▶ _STORED DATA_
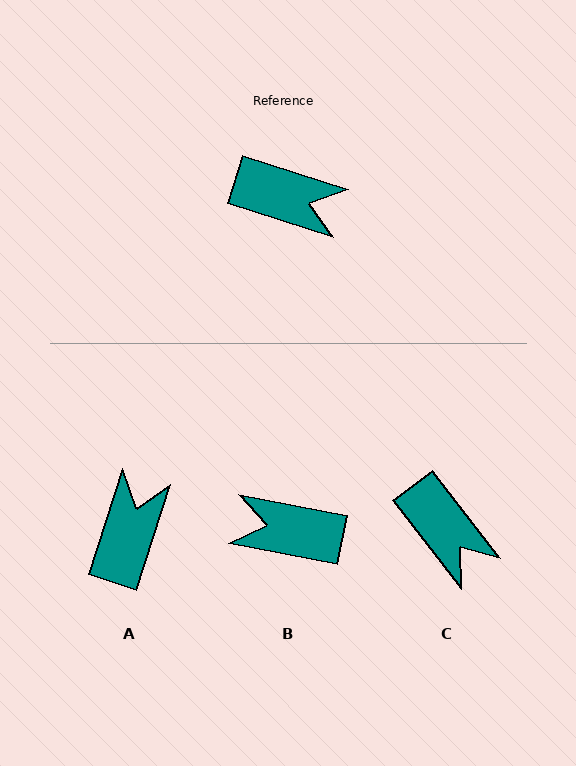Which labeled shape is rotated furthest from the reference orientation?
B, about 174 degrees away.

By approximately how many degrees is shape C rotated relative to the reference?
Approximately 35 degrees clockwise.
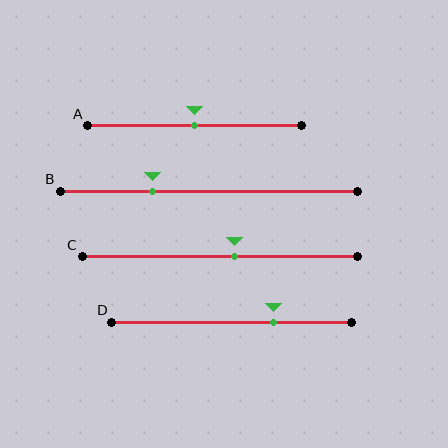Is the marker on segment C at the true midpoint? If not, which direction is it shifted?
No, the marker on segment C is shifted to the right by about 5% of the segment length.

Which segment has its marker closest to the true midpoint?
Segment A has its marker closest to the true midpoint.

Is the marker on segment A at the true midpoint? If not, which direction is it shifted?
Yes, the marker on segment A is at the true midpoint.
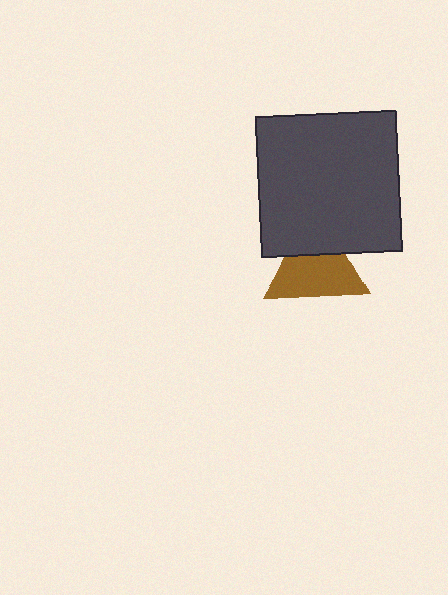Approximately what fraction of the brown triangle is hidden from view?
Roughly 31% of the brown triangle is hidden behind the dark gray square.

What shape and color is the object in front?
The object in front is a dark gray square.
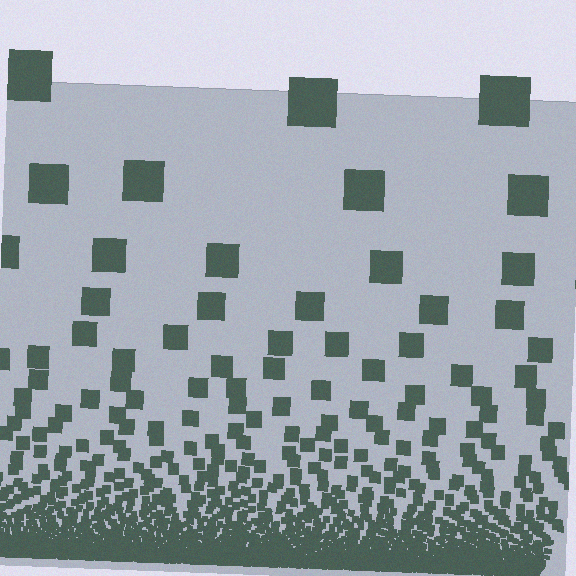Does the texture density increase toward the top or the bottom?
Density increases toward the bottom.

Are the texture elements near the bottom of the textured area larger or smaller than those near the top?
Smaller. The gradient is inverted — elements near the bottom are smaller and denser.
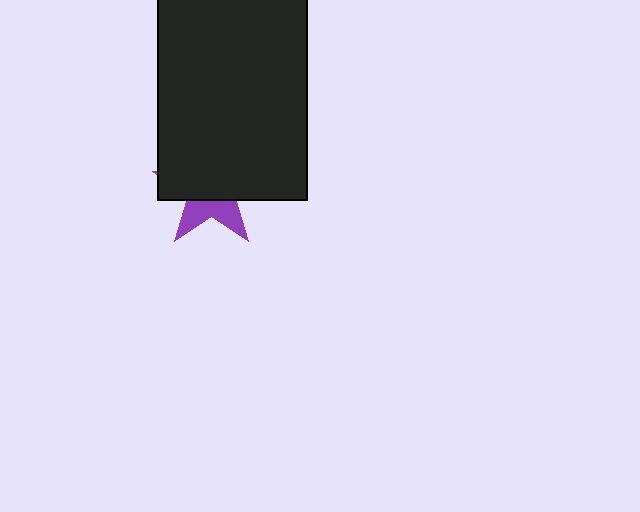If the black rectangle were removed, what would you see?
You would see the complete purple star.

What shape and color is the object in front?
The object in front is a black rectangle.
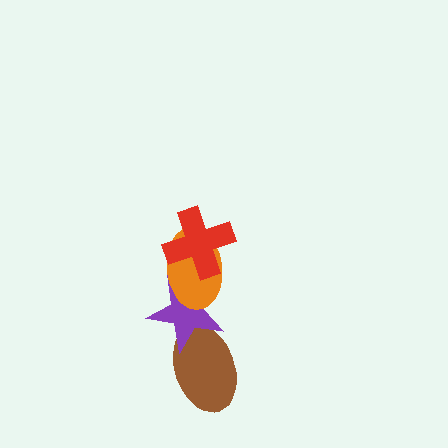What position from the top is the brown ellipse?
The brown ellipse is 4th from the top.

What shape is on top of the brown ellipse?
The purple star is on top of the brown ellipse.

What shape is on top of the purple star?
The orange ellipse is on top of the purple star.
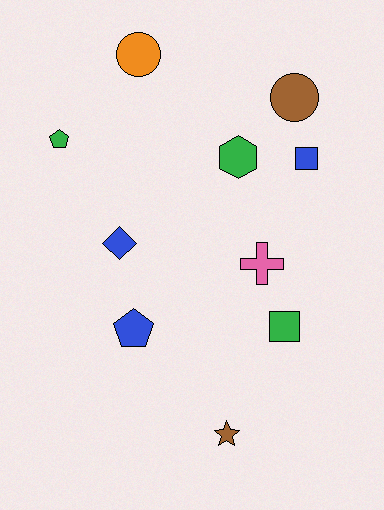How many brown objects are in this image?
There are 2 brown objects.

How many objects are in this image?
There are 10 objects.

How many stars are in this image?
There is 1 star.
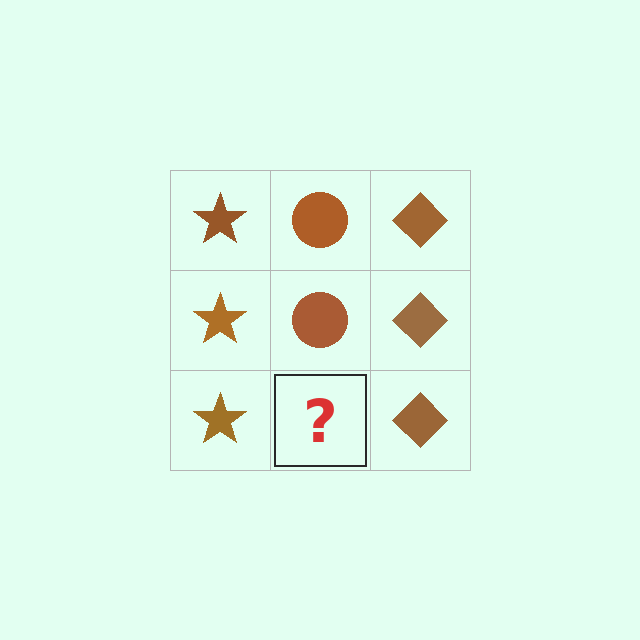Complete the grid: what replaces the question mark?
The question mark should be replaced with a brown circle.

▶ _TASK REQUIREMENTS_
Every record above should be transcribed exactly; the pictures stay out of the copy.

▶ _RESPONSE TO THE EXERCISE_
Which labeled shape is rotated furthest from the reference orientation?
B, about 174 degrees away.

By approximately how many degrees is shape C rotated relative to the reference?
Approximately 35 degrees clockwise.
Is the marker on segment C at the true midpoint? If not, which direction is it shifted?
No, the marker on segment C is shifted to the right by about 5% of the segment length.

Which segment has its marker closest to the true midpoint?
Segment A has its marker closest to the true midpoint.

Is the marker on segment A at the true midpoint? If not, which direction is it shifted?
Yes, the marker on segment A is at the true midpoint.
Approximately what fraction of the brown triangle is hidden from view?
Roughly 31% of the brown triangle is hidden behind the dark gray square.

What shape and color is the object in front?
The object in front is a dark gray square.
Does the texture density increase toward the top or the bottom?
Density increases toward the bottom.

Are the texture elements near the bottom of the textured area larger or smaller than those near the top?
Smaller. The gradient is inverted — elements near the bottom are smaller and denser.
If the black rectangle were removed, what would you see?
You would see the complete purple star.

What shape and color is the object in front?
The object in front is a black rectangle.
What position from the top is the brown ellipse?
The brown ellipse is 4th from the top.

What shape is on top of the brown ellipse?
The purple star is on top of the brown ellipse.

What shape is on top of the purple star?
The orange ellipse is on top of the purple star.
How many brown objects are in this image?
There are 2 brown objects.

How many objects are in this image?
There are 10 objects.

How many stars are in this image?
There is 1 star.
Complete the grid: what replaces the question mark?
The question mark should be replaced with a brown circle.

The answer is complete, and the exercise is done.